## Short problem:
Every line from the one containing "What is the innermost object?" through the end of the listing below goes in the output, exactly and without pictures.

BEGIN Material provided

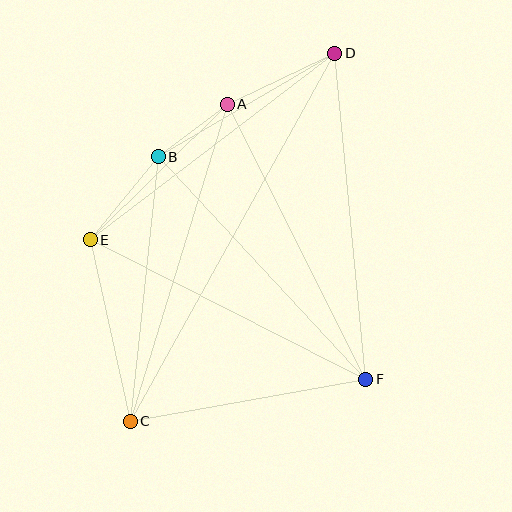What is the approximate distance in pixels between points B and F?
The distance between B and F is approximately 304 pixels.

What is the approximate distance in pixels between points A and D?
The distance between A and D is approximately 119 pixels.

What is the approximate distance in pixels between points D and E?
The distance between D and E is approximately 308 pixels.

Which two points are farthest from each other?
Points C and D are farthest from each other.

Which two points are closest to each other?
Points A and B are closest to each other.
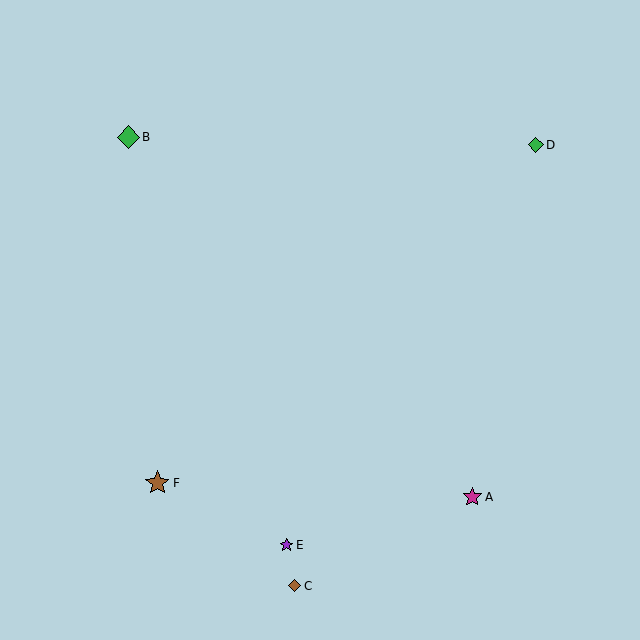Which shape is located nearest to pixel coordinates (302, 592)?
The brown diamond (labeled C) at (295, 586) is nearest to that location.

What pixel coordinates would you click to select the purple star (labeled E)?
Click at (287, 545) to select the purple star E.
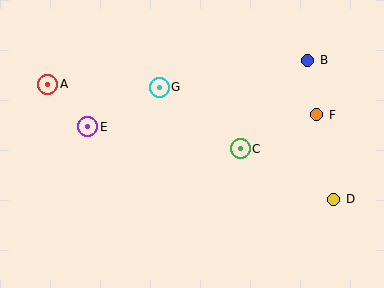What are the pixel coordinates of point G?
Point G is at (159, 87).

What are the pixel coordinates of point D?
Point D is at (334, 199).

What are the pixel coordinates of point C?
Point C is at (240, 149).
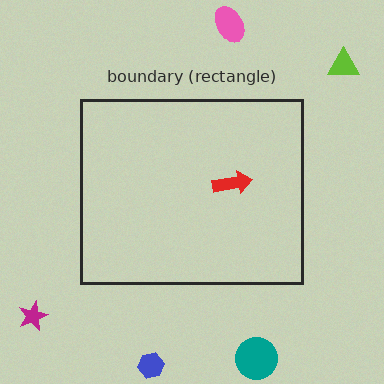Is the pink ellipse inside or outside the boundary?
Outside.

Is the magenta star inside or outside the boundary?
Outside.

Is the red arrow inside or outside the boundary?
Inside.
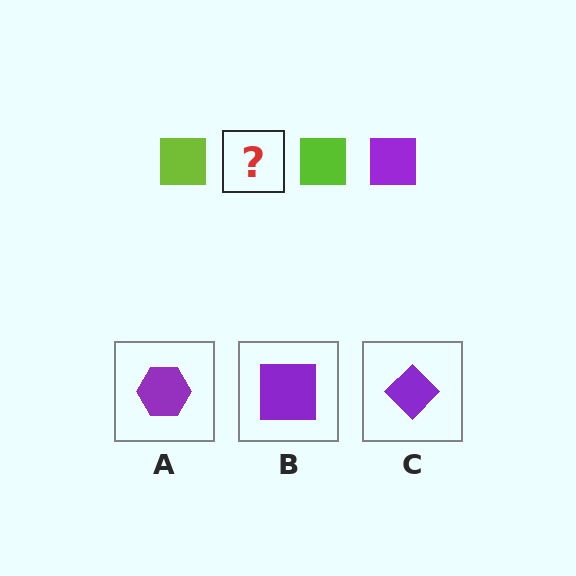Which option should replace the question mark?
Option B.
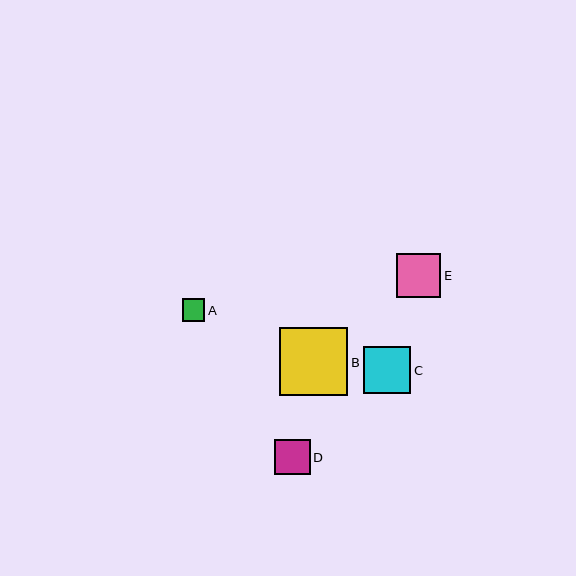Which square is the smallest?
Square A is the smallest with a size of approximately 22 pixels.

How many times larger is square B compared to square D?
Square B is approximately 1.9 times the size of square D.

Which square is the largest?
Square B is the largest with a size of approximately 68 pixels.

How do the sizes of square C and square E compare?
Square C and square E are approximately the same size.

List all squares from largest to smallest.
From largest to smallest: B, C, E, D, A.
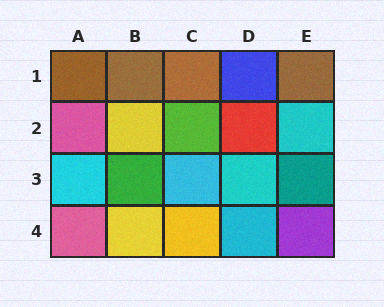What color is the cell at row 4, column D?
Cyan.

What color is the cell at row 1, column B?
Brown.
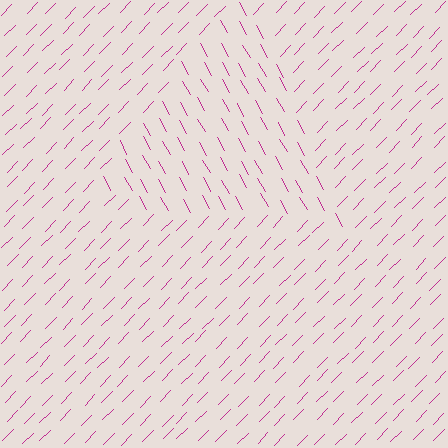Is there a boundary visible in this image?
Yes, there is a texture boundary formed by a change in line orientation.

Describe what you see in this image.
The image is filled with small magenta line segments. A triangle region in the image has lines oriented differently from the surrounding lines, creating a visible texture boundary.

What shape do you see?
I see a triangle.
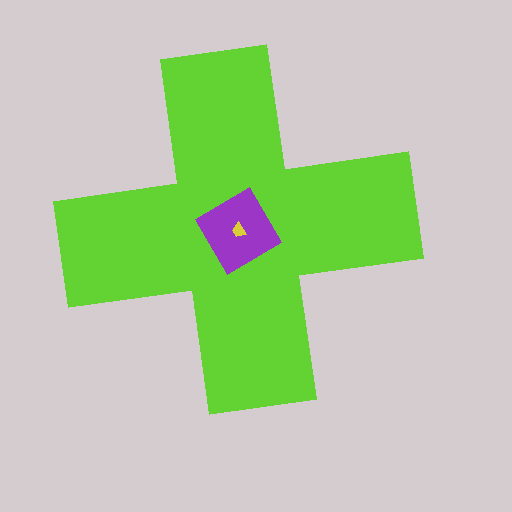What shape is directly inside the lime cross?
The purple diamond.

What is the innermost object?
The yellow trapezoid.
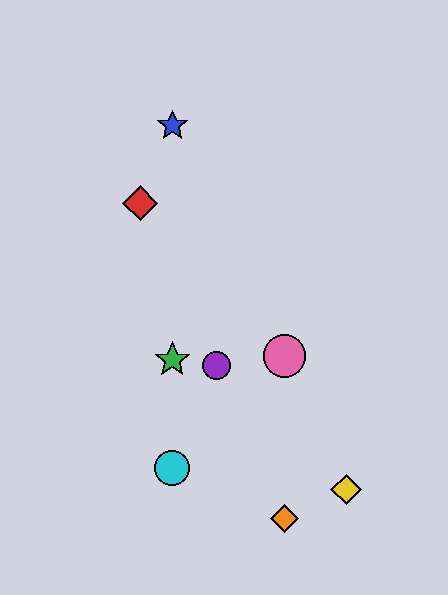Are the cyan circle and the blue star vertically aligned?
Yes, both are at x≈172.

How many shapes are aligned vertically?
3 shapes (the blue star, the green star, the cyan circle) are aligned vertically.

END Material provided

## Result for this task:
What is the innermost object?
The yellow trapezoid.
Are the cyan circle and the blue star vertically aligned?
Yes, both are at x≈172.

How many shapes are aligned vertically?
3 shapes (the blue star, the green star, the cyan circle) are aligned vertically.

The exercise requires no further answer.